:: Job ::
Any picture among the records should be left out, please; retype the rest exactly.

:: Dataset ::
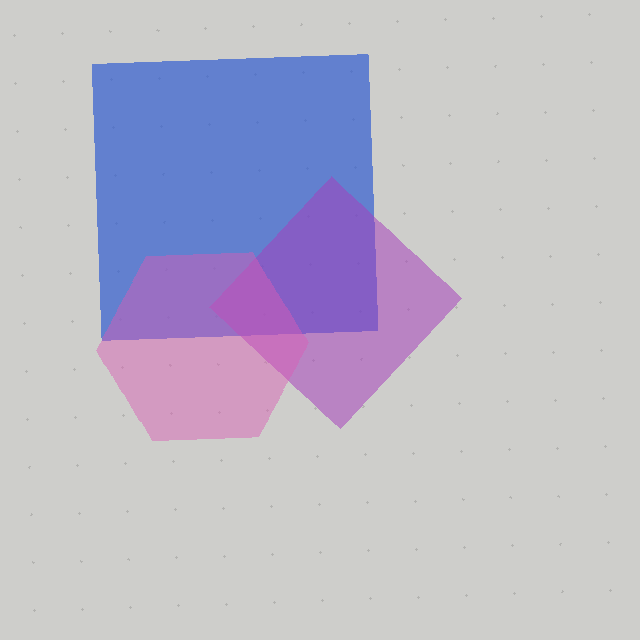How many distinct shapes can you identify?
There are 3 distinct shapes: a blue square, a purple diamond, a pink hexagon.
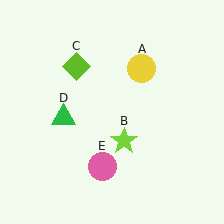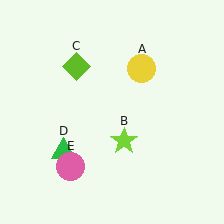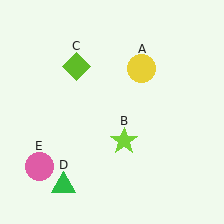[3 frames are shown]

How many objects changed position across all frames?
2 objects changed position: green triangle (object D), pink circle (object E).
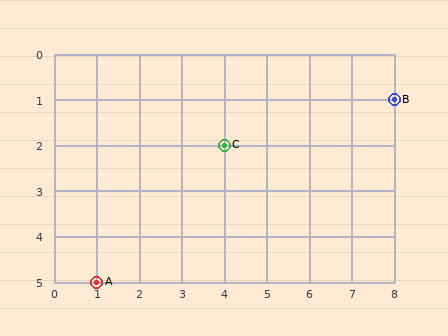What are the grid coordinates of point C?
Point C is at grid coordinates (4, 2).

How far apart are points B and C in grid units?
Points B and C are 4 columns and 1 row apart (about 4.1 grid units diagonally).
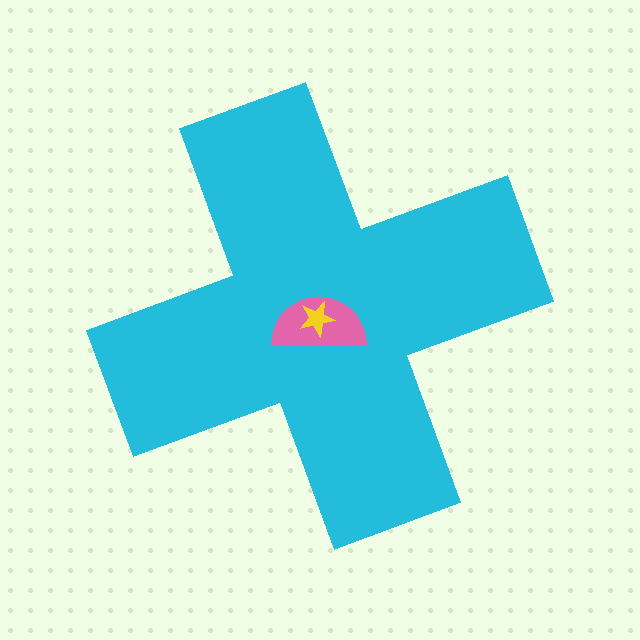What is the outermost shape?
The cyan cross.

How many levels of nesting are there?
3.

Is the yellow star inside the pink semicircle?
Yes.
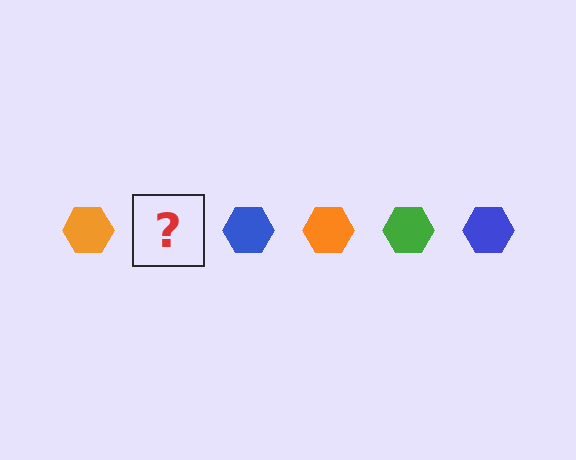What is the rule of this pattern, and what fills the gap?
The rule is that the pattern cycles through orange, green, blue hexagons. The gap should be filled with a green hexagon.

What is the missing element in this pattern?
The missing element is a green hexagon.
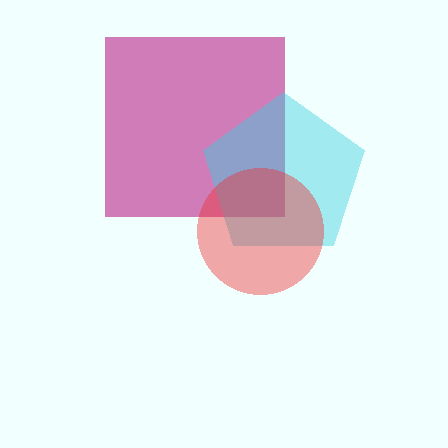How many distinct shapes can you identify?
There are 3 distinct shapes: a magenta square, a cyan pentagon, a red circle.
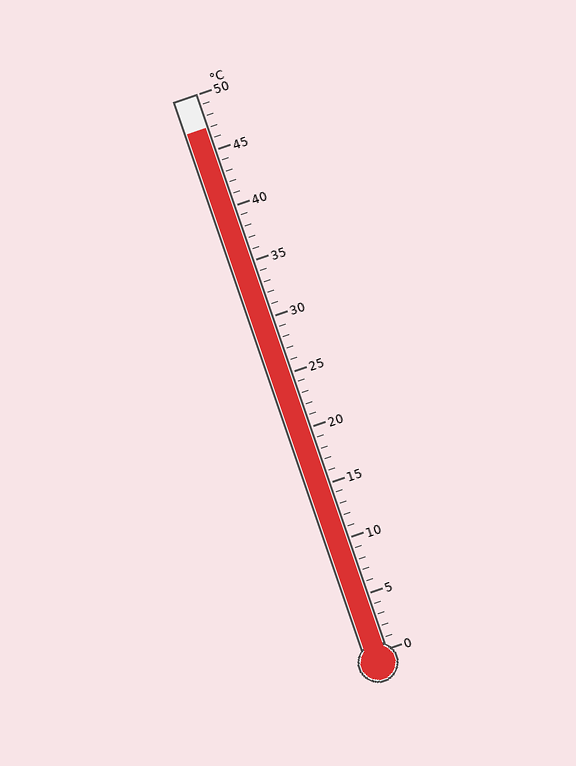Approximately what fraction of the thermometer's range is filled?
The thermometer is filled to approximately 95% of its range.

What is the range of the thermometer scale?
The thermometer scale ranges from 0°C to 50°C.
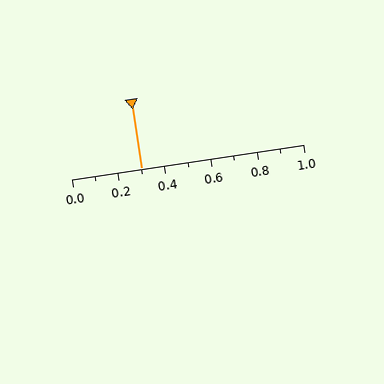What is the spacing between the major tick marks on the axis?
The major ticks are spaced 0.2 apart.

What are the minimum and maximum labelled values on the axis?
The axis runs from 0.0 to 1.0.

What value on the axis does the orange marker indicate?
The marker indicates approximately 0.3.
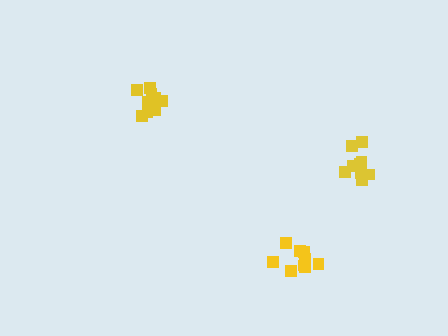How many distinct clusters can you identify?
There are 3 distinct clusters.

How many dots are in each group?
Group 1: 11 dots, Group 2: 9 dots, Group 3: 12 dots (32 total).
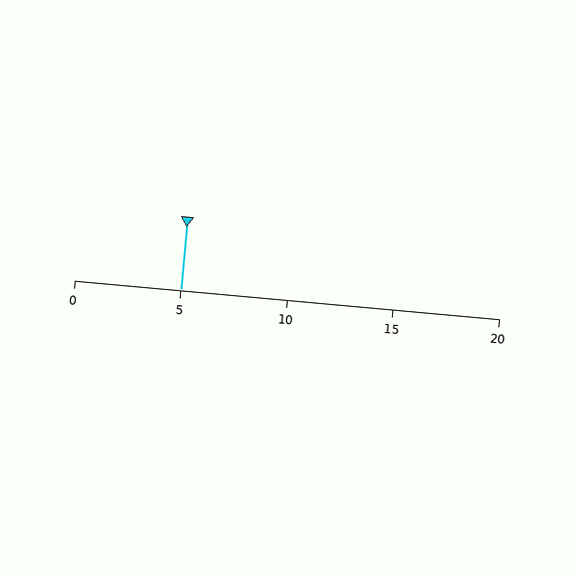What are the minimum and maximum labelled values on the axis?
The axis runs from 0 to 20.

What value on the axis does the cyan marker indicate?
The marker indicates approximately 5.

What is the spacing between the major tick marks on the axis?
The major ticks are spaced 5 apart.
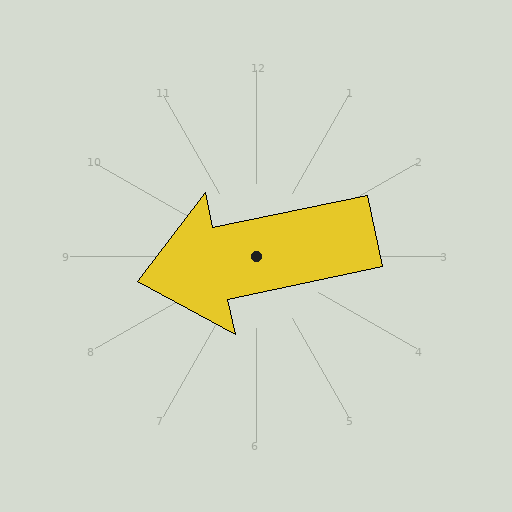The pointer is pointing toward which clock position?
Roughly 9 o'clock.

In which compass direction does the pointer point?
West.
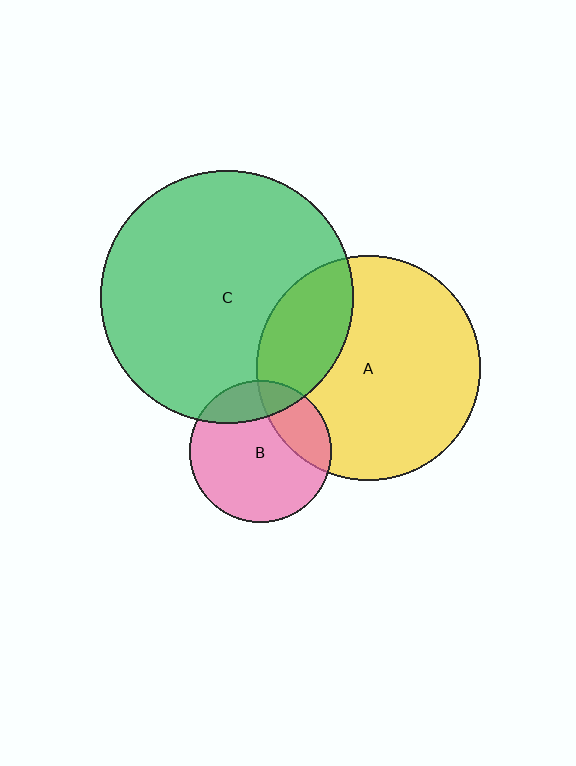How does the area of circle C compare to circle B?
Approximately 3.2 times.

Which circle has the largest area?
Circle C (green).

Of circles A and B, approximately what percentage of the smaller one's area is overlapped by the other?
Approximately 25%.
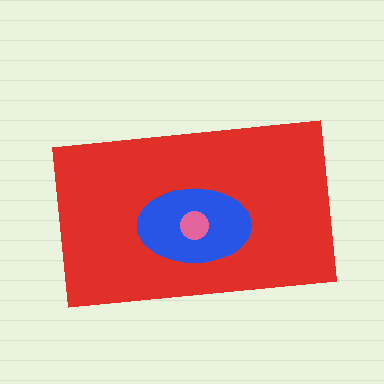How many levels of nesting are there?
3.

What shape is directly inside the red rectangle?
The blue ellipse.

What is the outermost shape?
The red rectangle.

:: Solution for this problem ::
How many distinct shapes can you identify?
There are 3 distinct shapes: a blue square, a purple diamond, a pink hexagon.
[3 frames are shown]

How many objects changed position across all frames?
2 objects changed position: green triangle (object D), pink circle (object E).
What are the grid coordinates of point C?
Point C is at grid coordinates (4, 2).

How far apart are points B and C in grid units?
Points B and C are 4 columns and 1 row apart (about 4.1 grid units diagonally).
What is the outermost shape?
The cyan cross.

How many levels of nesting are there?
3.

Is the yellow star inside the pink semicircle?
Yes.
What is the rule of this pattern, and what fills the gap?
The rule is that the pattern cycles through orange, green, blue hexagons. The gap should be filled with a green hexagon.

What is the missing element in this pattern?
The missing element is a green hexagon.
How many distinct shapes can you identify?
There are 3 distinct shapes: a magenta square, a cyan pentagon, a red circle.
Approximately what fraction of the thermometer's range is filled?
The thermometer is filled to approximately 95% of its range.

What is the range of the thermometer scale?
The thermometer scale ranges from 0°C to 50°C.
What is the spacing between the major tick marks on the axis?
The major ticks are spaced 0.2 apart.

What are the minimum and maximum labelled values on the axis?
The axis runs from 0.0 to 1.0.

What value on the axis does the orange marker indicate?
The marker indicates approximately 0.3.
How many distinct clusters can you identify?
There are 3 distinct clusters.

How many dots are in each group?
Group 1: 11 dots, Group 2: 9 dots, Group 3: 12 dots (32 total).
What are the minimum and maximum labelled values on the axis?
The axis runs from 0 to 20.

What value on the axis does the cyan marker indicate?
The marker indicates approximately 5.

What is the spacing between the major tick marks on the axis?
The major ticks are spaced 5 apart.
The pointer is pointing toward which clock position?
Roughly 9 o'clock.

In which compass direction does the pointer point?
West.
How does the area of circle C compare to circle B?
Approximately 3.2 times.

Which circle has the largest area?
Circle C (green).

Of circles A and B, approximately what percentage of the smaller one's area is overlapped by the other?
Approximately 25%.
How many levels of nesting are there?
3.

What shape is directly inside the red rectangle?
The blue ellipse.

What is the outermost shape?
The red rectangle.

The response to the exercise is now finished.